(AIM OF THE TASK) Give back exactly the lines starting at the one with "What is the rule" and ending at the last line of the data below. Pictures are not part of the copy.

(INFORMATION PROVIDED)

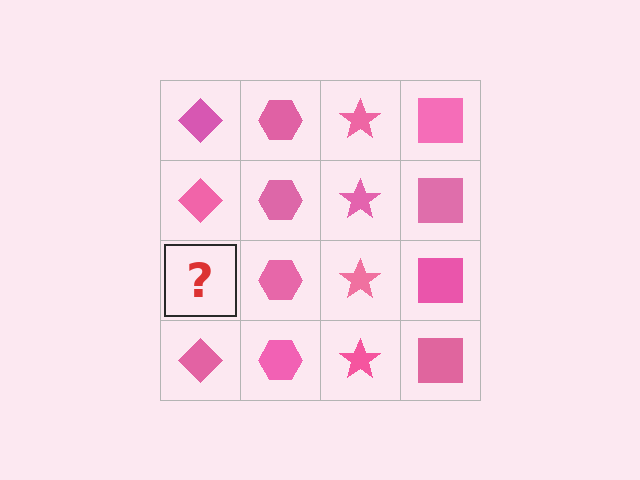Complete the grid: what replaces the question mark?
The question mark should be replaced with a pink diamond.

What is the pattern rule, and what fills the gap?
The rule is that each column has a consistent shape. The gap should be filled with a pink diamond.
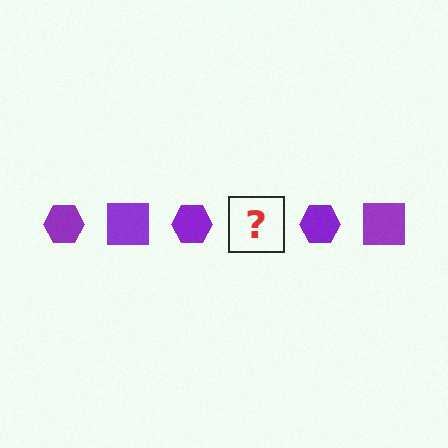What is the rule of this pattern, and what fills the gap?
The rule is that the pattern cycles through hexagon, square shapes in purple. The gap should be filled with a purple square.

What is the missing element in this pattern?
The missing element is a purple square.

(TASK SOLUTION)
What is the rule of this pattern, and what fills the gap?
The rule is that the pattern cycles through hexagon, square shapes in purple. The gap should be filled with a purple square.

What is the missing element in this pattern?
The missing element is a purple square.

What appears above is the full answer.